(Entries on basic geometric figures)
◇ ◇ ◇
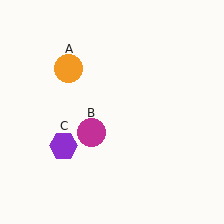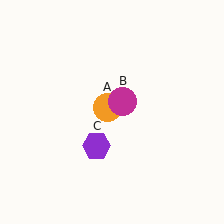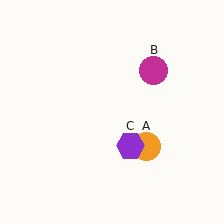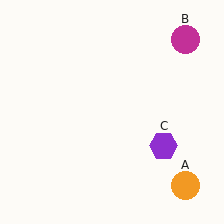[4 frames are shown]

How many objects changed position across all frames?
3 objects changed position: orange circle (object A), magenta circle (object B), purple hexagon (object C).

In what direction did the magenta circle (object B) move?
The magenta circle (object B) moved up and to the right.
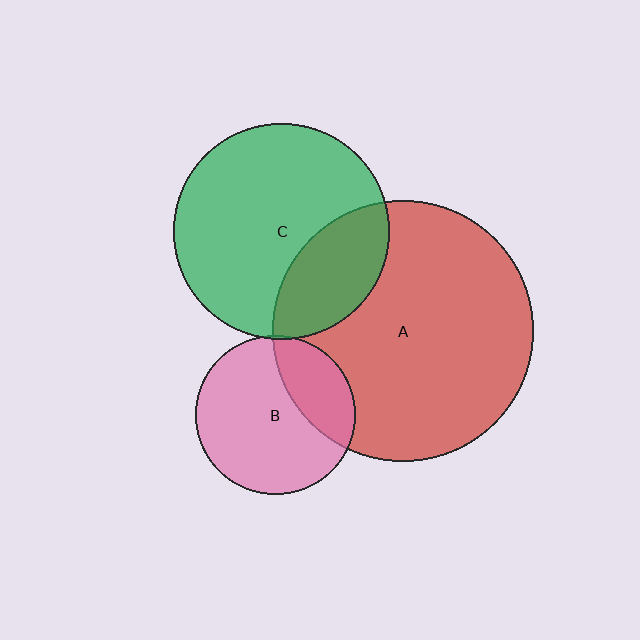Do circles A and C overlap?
Yes.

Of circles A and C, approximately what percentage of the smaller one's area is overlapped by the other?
Approximately 25%.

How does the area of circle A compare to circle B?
Approximately 2.7 times.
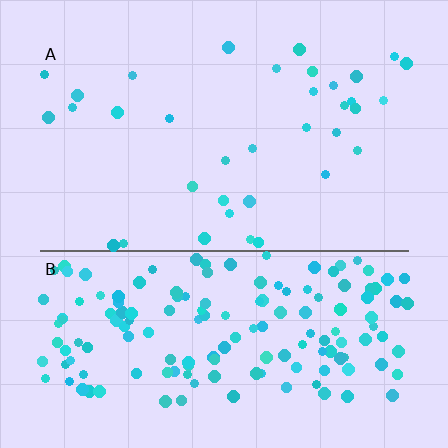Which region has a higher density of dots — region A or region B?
B (the bottom).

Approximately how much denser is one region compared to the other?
Approximately 4.6× — region B over region A.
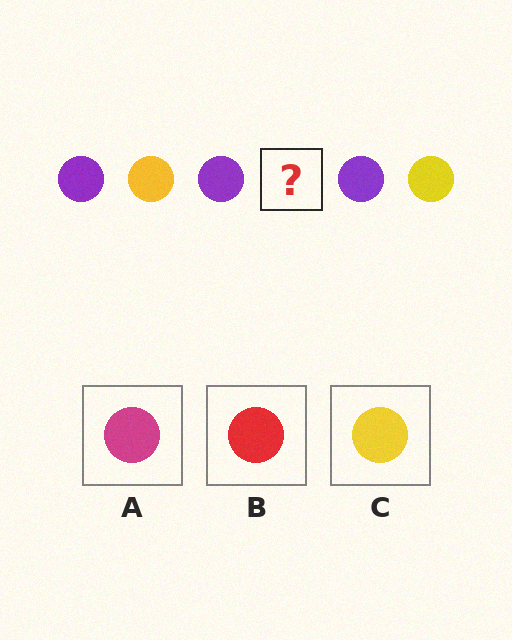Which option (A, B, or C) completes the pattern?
C.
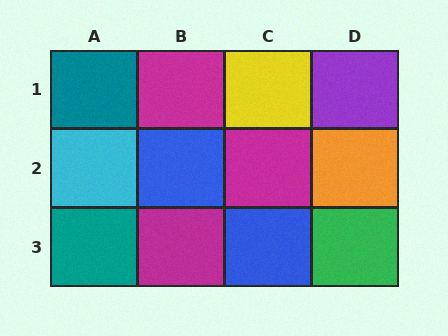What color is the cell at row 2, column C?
Magenta.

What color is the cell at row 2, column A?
Cyan.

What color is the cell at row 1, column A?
Teal.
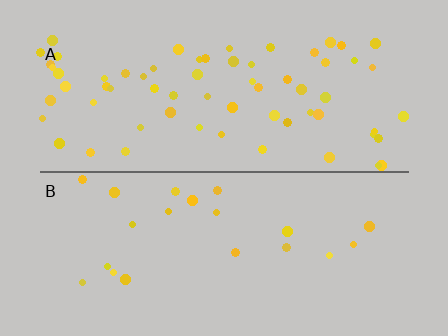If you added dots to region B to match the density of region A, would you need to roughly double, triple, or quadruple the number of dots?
Approximately triple.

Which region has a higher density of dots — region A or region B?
A (the top).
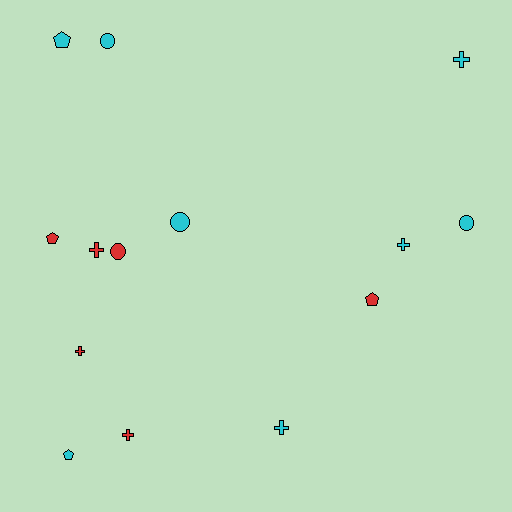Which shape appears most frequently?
Cross, with 6 objects.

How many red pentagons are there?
There are 2 red pentagons.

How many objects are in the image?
There are 14 objects.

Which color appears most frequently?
Cyan, with 8 objects.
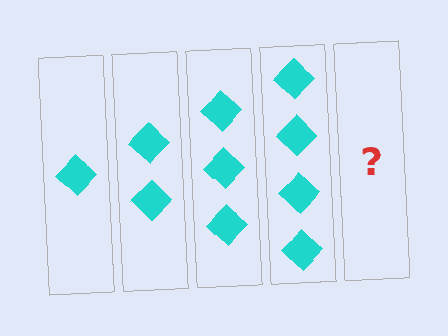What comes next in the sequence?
The next element should be 5 diamonds.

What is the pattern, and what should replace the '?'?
The pattern is that each step adds one more diamond. The '?' should be 5 diamonds.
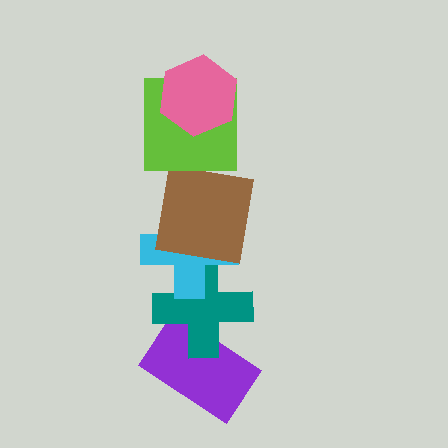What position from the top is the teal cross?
The teal cross is 5th from the top.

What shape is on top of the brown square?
The lime square is on top of the brown square.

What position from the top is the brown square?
The brown square is 3rd from the top.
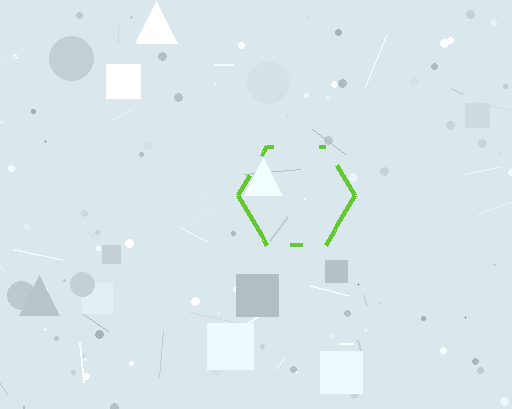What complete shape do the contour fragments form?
The contour fragments form a hexagon.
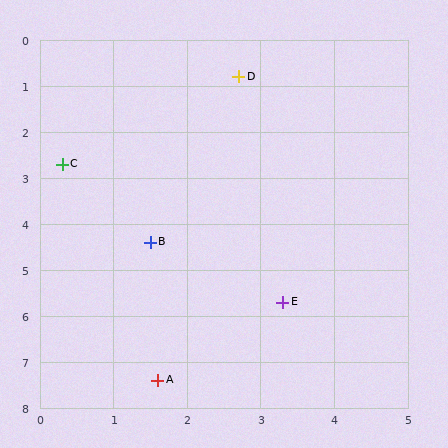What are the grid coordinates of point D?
Point D is at approximately (2.7, 0.8).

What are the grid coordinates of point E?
Point E is at approximately (3.3, 5.7).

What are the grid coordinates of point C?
Point C is at approximately (0.3, 2.7).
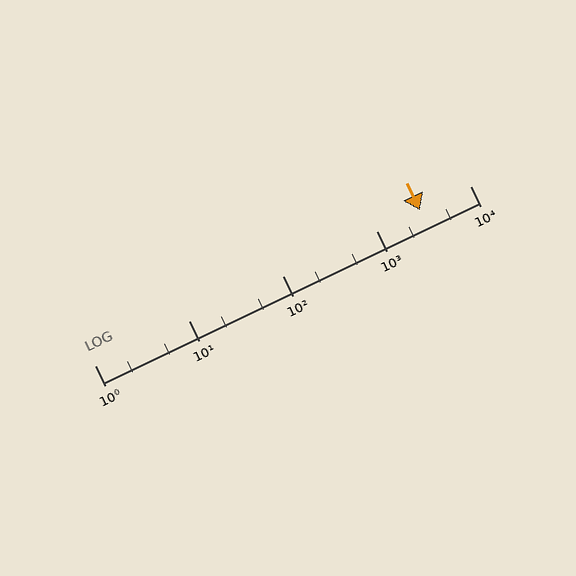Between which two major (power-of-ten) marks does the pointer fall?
The pointer is between 1000 and 10000.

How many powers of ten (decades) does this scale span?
The scale spans 4 decades, from 1 to 10000.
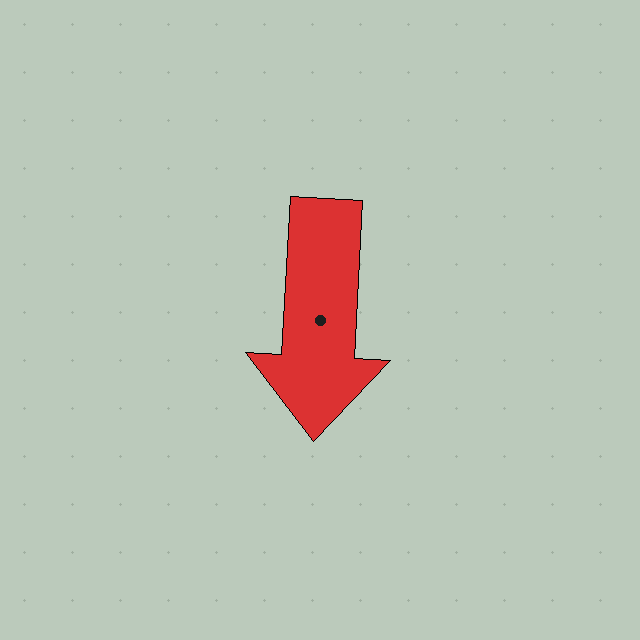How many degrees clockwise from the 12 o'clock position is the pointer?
Approximately 183 degrees.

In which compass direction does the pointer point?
South.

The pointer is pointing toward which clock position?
Roughly 6 o'clock.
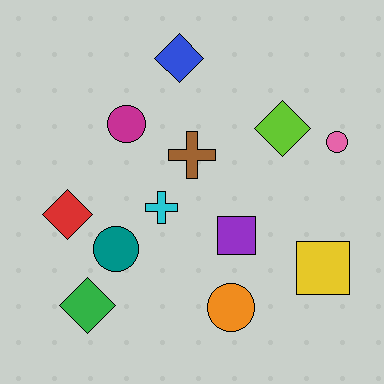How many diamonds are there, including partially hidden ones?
There are 4 diamonds.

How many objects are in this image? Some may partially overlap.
There are 12 objects.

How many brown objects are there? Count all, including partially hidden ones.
There is 1 brown object.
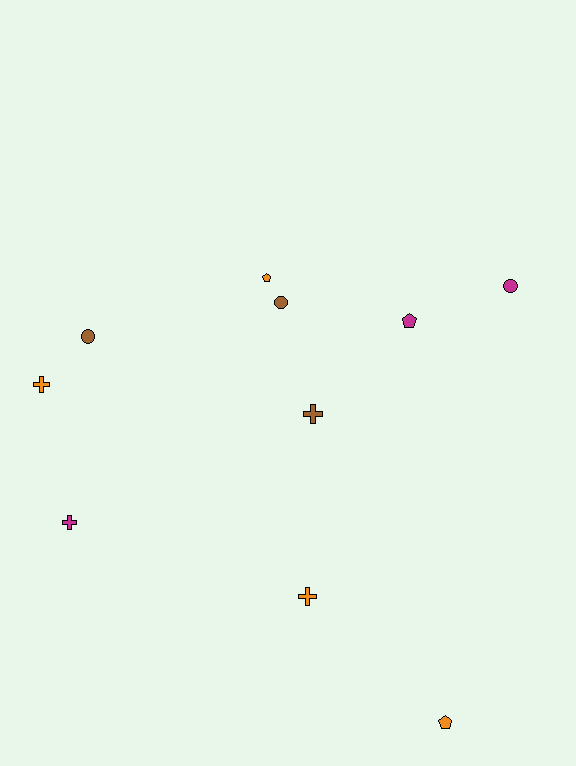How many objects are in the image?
There are 10 objects.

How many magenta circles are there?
There is 1 magenta circle.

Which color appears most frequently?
Orange, with 4 objects.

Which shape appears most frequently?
Cross, with 4 objects.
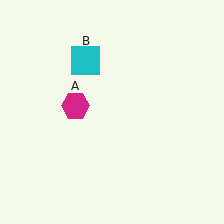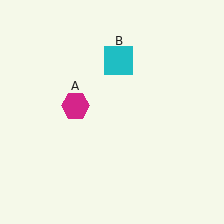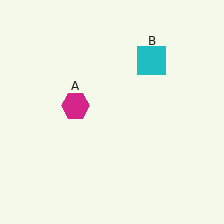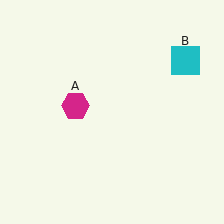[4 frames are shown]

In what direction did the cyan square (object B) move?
The cyan square (object B) moved right.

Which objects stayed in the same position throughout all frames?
Magenta hexagon (object A) remained stationary.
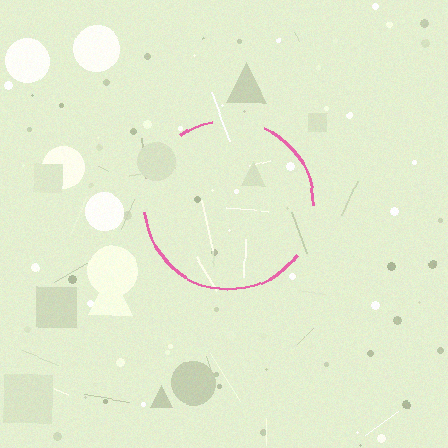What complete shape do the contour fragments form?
The contour fragments form a circle.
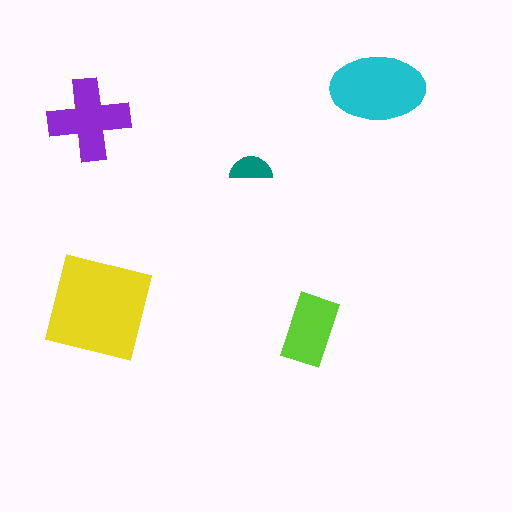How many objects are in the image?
There are 5 objects in the image.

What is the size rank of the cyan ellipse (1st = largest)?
2nd.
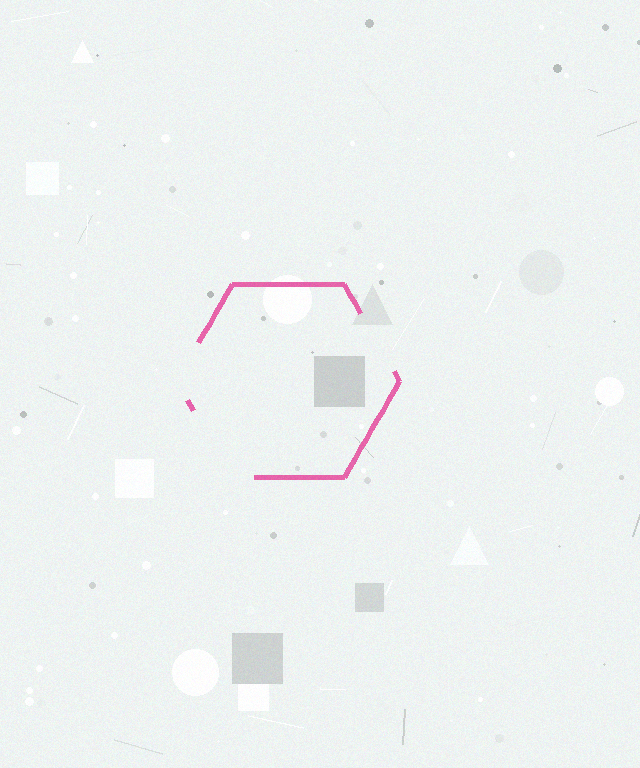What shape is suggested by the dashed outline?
The dashed outline suggests a hexagon.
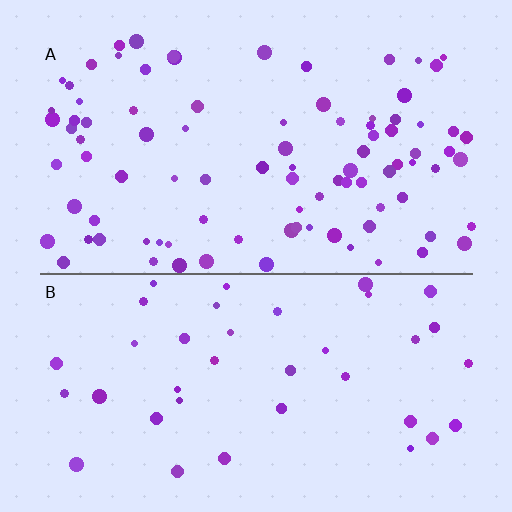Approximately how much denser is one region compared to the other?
Approximately 2.4× — region A over region B.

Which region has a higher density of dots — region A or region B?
A (the top).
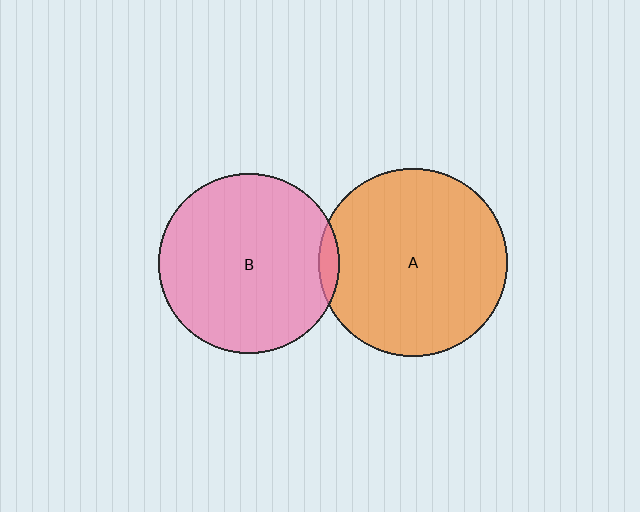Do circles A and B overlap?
Yes.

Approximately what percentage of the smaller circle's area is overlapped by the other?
Approximately 5%.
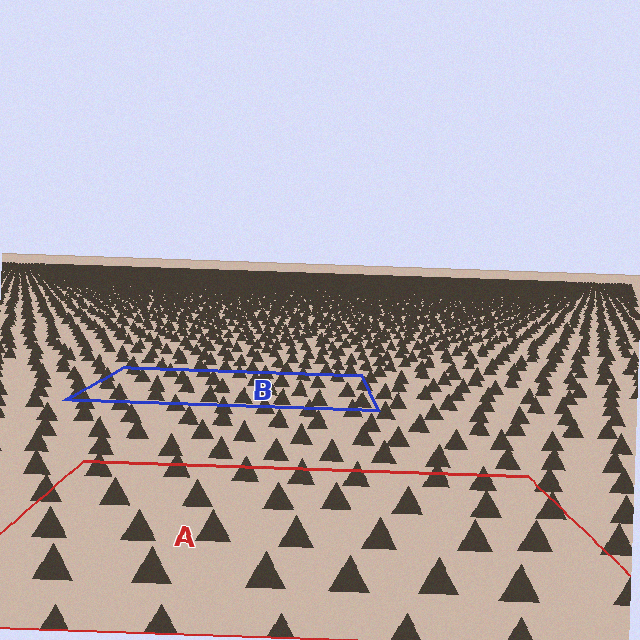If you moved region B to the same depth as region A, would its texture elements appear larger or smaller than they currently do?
They would appear larger. At a closer depth, the same texture elements are projected at a bigger on-screen size.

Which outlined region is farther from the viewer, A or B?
Region B is farther from the viewer — the texture elements inside it appear smaller and more densely packed.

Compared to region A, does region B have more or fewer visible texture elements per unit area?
Region B has more texture elements per unit area — they are packed more densely because it is farther away.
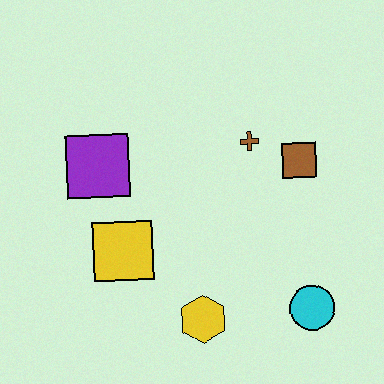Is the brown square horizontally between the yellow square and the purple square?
No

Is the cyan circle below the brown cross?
Yes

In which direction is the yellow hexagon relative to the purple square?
The yellow hexagon is below the purple square.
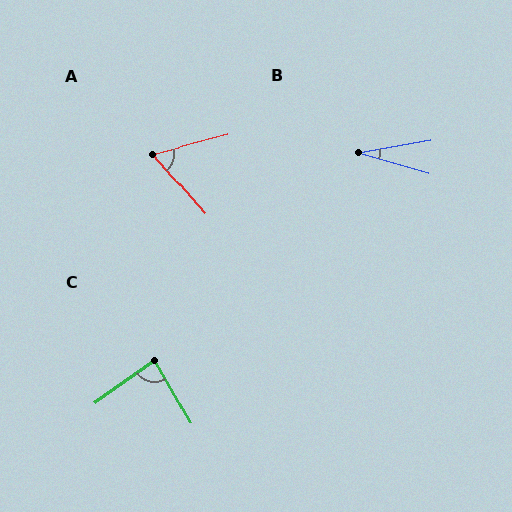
◇ ◇ ◇
[Task instructions] Without the pictures, reproduce every line of the records above exactly.

[The response]
[4 frames are shown]

How many objects changed position across all frames?
3 objects changed position: orange circle (object A), magenta circle (object B), purple hexagon (object C).

In what direction did the magenta circle (object B) move?
The magenta circle (object B) moved up and to the right.
Do circles A and C overlap?
Yes.

Of circles A and C, approximately what percentage of the smaller one's area is overlapped by the other?
Approximately 25%.

How does the area of circle A compare to circle B?
Approximately 2.7 times.
Which region has a higher density of dots — region A or region B?
B (the bottom).

Approximately how much denser is one region compared to the other?
Approximately 4.6× — region B over region A.
Which option (A, B, or C) completes the pattern?
C.
What color is the cell at row 2, column C?
Magenta.

What color is the cell at row 2, column A?
Cyan.

What color is the cell at row 1, column A?
Teal.
If you added dots to region B to match the density of region A, would you need to roughly double, triple, or quadruple the number of dots?
Approximately triple.

Which region has a higher density of dots — region A or region B?
A (the top).
Which shape appears most frequently?
Cross, with 6 objects.

How many red pentagons are there?
There are 2 red pentagons.

How many objects are in the image?
There are 14 objects.

Which color appears most frequently?
Cyan, with 8 objects.
What comes next in the sequence?
The next element should be 5 diamonds.

What is the pattern, and what should replace the '?'?
The pattern is that each step adds one more diamond. The '?' should be 5 diamonds.
What position from the top is the teal cross?
The teal cross is 5th from the top.

What shape is on top of the brown square?
The lime square is on top of the brown square.

What position from the top is the brown square?
The brown square is 3rd from the top.
What complete shape do the contour fragments form?
The contour fragments form a hexagon.
What are the grid coordinates of point D?
Point D is at approximately (2.7, 0.8).

What are the grid coordinates of point E?
Point E is at approximately (3.3, 5.7).

What are the grid coordinates of point C?
Point C is at approximately (0.3, 2.7).
Between which two major (power-of-ten) marks does the pointer fall?
The pointer is between 1000 and 10000.

How many powers of ten (decades) does this scale span?
The scale spans 4 decades, from 1 to 10000.
How many degrees clockwise from the 12 o'clock position is the pointer?
Approximately 183 degrees.

In which compass direction does the pointer point?
South.

The pointer is pointing toward which clock position?
Roughly 6 o'clock.
How many diamonds are there, including partially hidden ones?
There are 4 diamonds.

How many objects are in this image? Some may partially overlap.
There are 12 objects.

How many brown objects are there? Count all, including partially hidden ones.
There is 1 brown object.
How many objects are in the image?
There are 10 objects.

How many magenta circles are there?
There is 1 magenta circle.

Which color appears most frequently?
Orange, with 4 objects.

Which shape appears most frequently?
Cross, with 4 objects.
[4 frames are shown]

In what direction did the cyan square (object B) move?
The cyan square (object B) moved right.

Which objects stayed in the same position throughout all frames?
Magenta hexagon (object A) remained stationary.
What complete shape do the contour fragments form?
The contour fragments form a circle.
How many objects are in the image?
There are 5 objects in the image.

What is the size rank of the cyan ellipse (1st = largest)?
2nd.
What shape is suggested by the dashed outline?
The dashed outline suggests a hexagon.
Approximately how much denser is one region compared to the other?
Approximately 2.4× — region A over region B.

Which region has a higher density of dots — region A or region B?
A (the top).
Do circles A and B overlap?
Yes.

Approximately what percentage of the smaller circle's area is overlapped by the other?
Approximately 5%.
If you moved region B to the same depth as region A, would its texture elements appear larger or smaller than they currently do?
They would appear larger. At a closer depth, the same texture elements are projected at a bigger on-screen size.

Which outlined region is farther from the viewer, A or B?
Region B is farther from the viewer — the texture elements inside it appear smaller and more densely packed.

Compared to region A, does region B have more or fewer visible texture elements per unit area?
Region B has more texture elements per unit area — they are packed more densely because it is farther away.
Is the brown square horizontally between the yellow square and the purple square?
No

Is the cyan circle below the brown cross?
Yes

In which direction is the yellow hexagon relative to the purple square?
The yellow hexagon is below the purple square.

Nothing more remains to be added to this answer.